## [What you should do]
Would you please repeat exactly the entries below, starting at the line with "Which shape appears most frequently?" and ending at the line with "What are the", and nothing outside that range? Leave out the pictures.

[Start of Attachment]

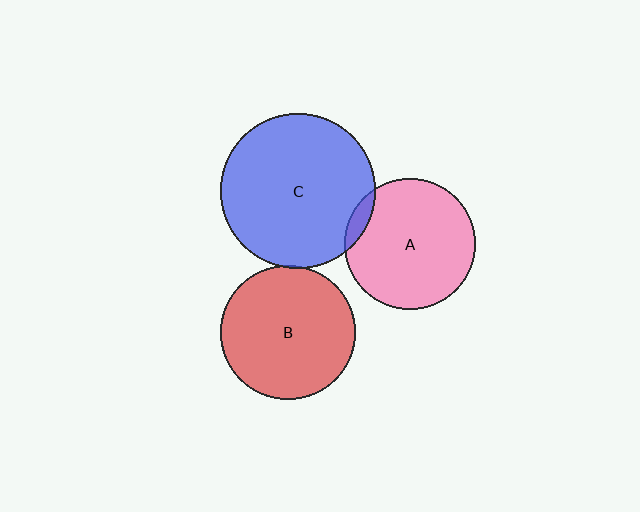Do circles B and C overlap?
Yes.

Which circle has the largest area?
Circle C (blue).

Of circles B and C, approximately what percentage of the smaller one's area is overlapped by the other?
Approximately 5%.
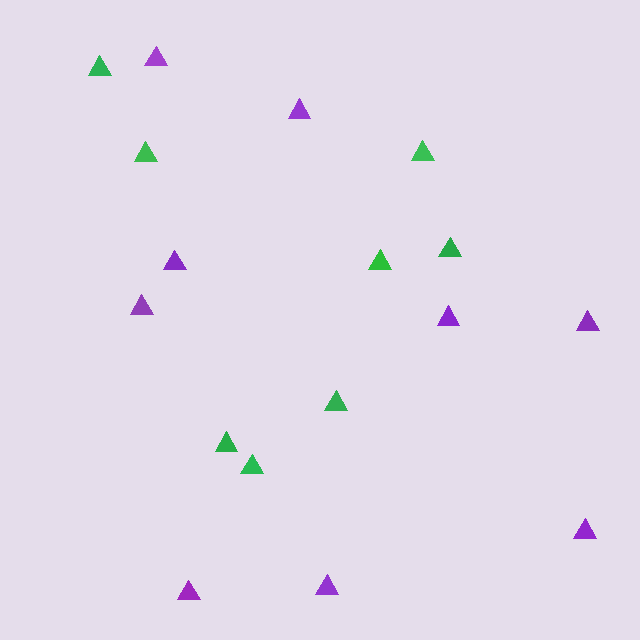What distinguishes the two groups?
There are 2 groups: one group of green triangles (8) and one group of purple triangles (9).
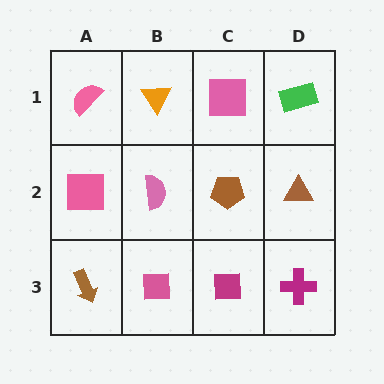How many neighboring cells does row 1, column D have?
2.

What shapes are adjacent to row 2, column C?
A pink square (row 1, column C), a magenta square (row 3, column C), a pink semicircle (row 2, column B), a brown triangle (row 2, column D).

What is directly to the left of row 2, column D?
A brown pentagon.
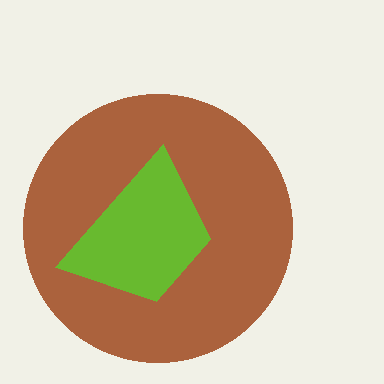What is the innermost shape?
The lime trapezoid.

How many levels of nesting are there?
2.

[End of Attachment]
[Start of Attachment]

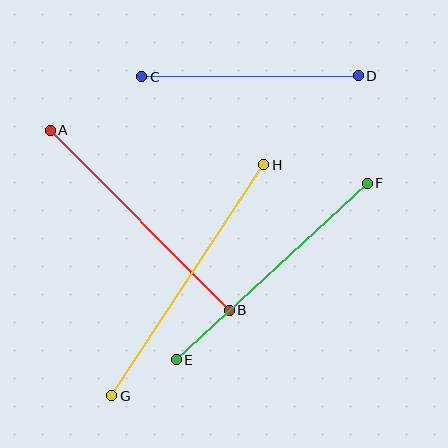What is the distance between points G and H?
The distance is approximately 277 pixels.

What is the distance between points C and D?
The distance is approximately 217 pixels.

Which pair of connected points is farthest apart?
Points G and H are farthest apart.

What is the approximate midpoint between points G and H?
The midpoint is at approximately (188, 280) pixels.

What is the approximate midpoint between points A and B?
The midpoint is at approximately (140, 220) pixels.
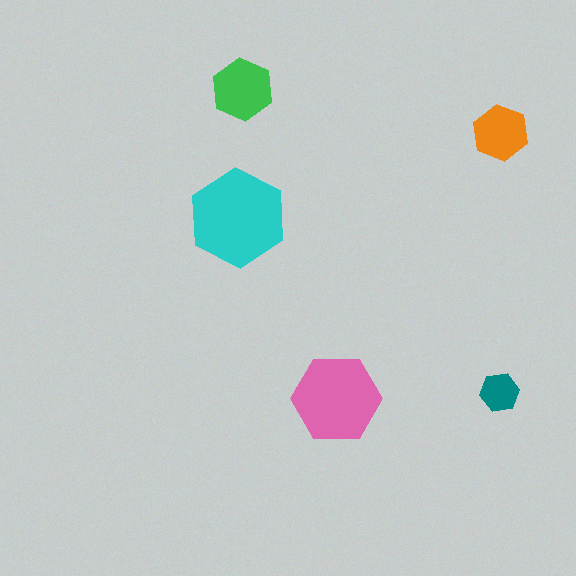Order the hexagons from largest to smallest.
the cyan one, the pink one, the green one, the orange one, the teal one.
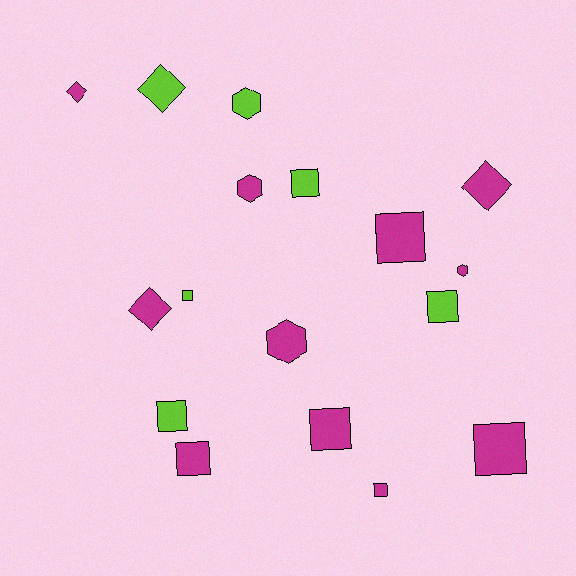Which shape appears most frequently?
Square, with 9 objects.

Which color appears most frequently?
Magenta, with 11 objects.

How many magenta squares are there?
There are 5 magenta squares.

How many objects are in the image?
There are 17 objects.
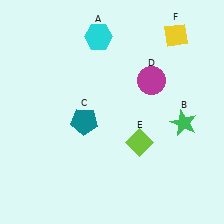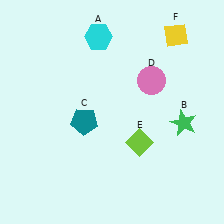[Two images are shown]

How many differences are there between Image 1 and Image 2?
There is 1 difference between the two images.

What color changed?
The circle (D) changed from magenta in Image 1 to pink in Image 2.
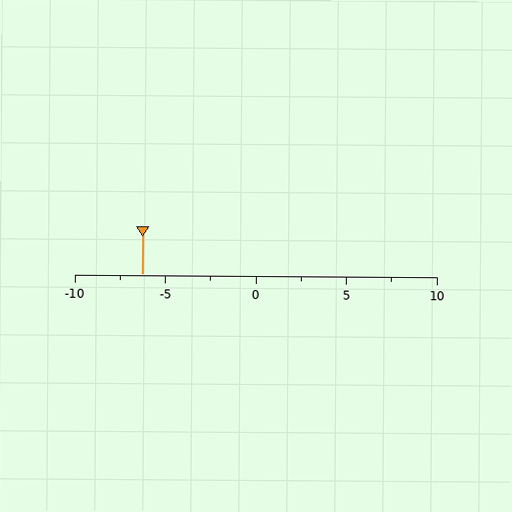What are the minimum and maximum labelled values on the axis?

[End of Attachment]
[Start of Attachment]

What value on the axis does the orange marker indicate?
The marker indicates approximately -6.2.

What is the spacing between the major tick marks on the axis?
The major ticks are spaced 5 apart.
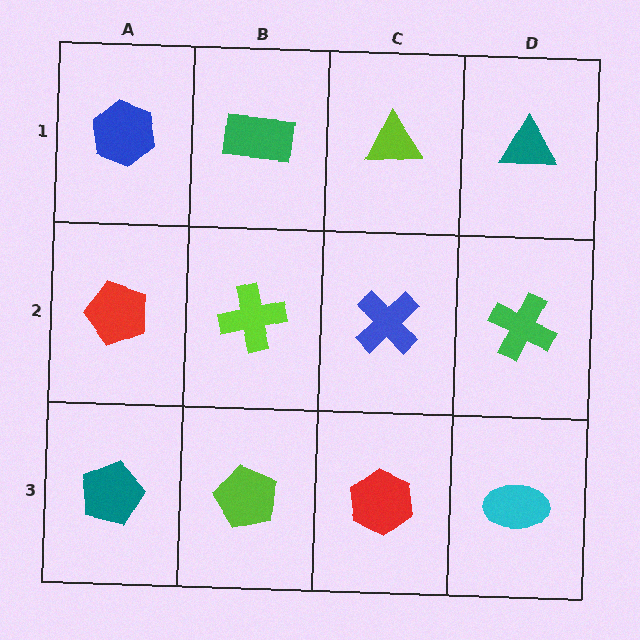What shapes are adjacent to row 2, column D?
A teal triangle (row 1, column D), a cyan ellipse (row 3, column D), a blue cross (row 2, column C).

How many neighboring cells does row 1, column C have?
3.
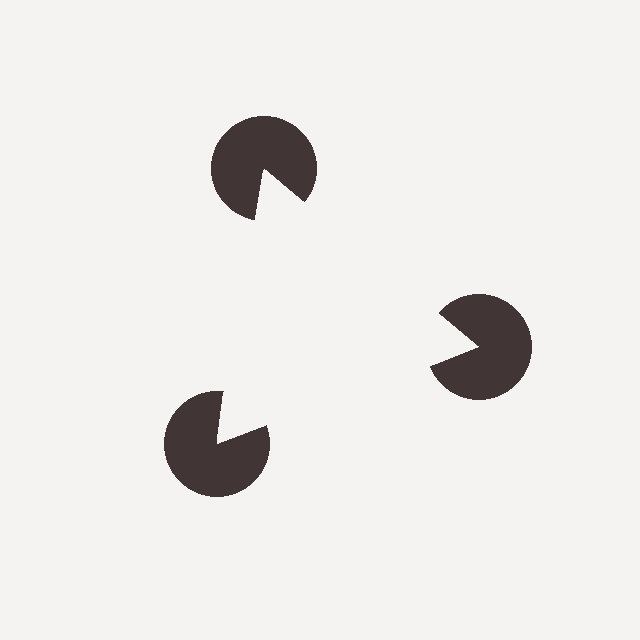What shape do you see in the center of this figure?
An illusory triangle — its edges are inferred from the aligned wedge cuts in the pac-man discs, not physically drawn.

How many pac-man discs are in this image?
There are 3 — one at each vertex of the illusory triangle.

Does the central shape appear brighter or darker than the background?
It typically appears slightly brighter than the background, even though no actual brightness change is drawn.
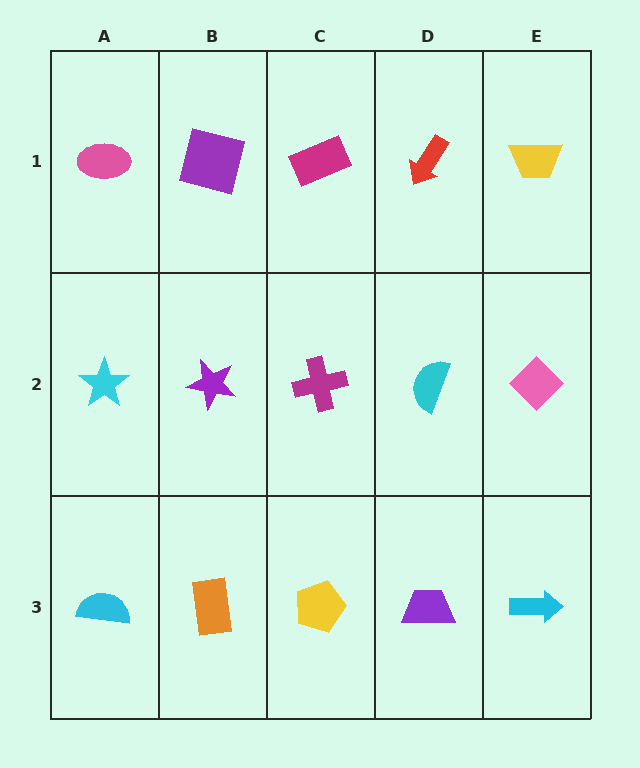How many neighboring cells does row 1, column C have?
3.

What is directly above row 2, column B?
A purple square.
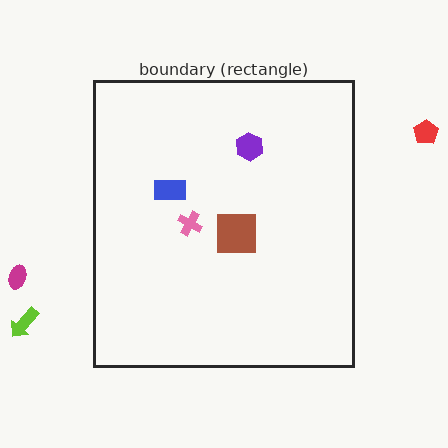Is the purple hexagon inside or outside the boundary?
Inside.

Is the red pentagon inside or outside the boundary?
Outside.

[End of Attachment]

## [Response box]
Which shape appears most frequently?
Square, with 9 objects.

Which color appears most frequently?
Magenta, with 11 objects.

How many magenta squares are there?
There are 5 magenta squares.

How many objects are in the image?
There are 17 objects.
[Two images are shown]

How many differences are there between Image 1 and Image 2?
There is 1 difference between the two images.

What color changed?
The circle (D) changed from magenta in Image 1 to pink in Image 2.
What are the minimum and maximum labelled values on the axis?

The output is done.